### Work required
Will you output all of the data below exactly, omitting the images?

### Material for this task
= = = = = = =

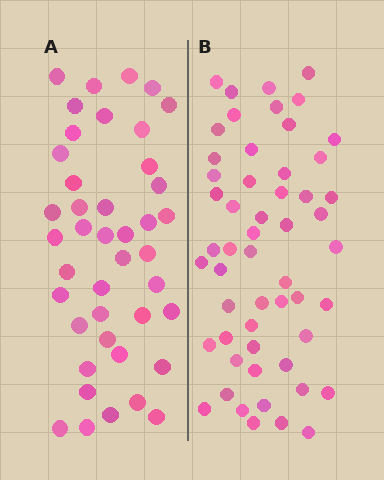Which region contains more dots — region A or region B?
Region B (the right region) has more dots.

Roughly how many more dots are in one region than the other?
Region B has roughly 12 or so more dots than region A.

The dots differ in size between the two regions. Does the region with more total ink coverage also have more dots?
No. Region A has more total ink coverage because its dots are larger, but region B actually contains more individual dots. Total area can be misleading — the number of items is what matters here.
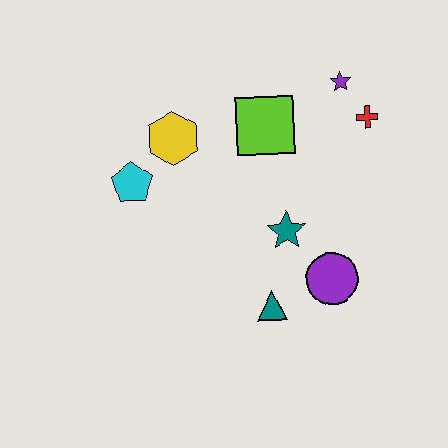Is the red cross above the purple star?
No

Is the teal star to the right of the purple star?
No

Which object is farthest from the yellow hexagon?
The purple circle is farthest from the yellow hexagon.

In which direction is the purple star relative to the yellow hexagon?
The purple star is to the right of the yellow hexagon.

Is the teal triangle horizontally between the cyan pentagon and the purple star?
Yes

= = = = = = =

### Final answer
Which region contains more dots — region A or region B?
Region B (the right region) has more dots.

Roughly how many more dots are in one region than the other?
Region B has roughly 12 or so more dots than region A.

The dots differ in size between the two regions. Does the region with more total ink coverage also have more dots?
No. Region A has more total ink coverage because its dots are larger, but region B actually contains more individual dots. Total area can be misleading — the number of items is what matters here.
Is the red cross above the purple star?
No

Is the teal star to the right of the purple star?
No

Which object is farthest from the yellow hexagon?
The purple circle is farthest from the yellow hexagon.

In which direction is the purple star relative to the yellow hexagon?
The purple star is to the right of the yellow hexagon.

Is the teal triangle horizontally between the cyan pentagon and the purple star?
Yes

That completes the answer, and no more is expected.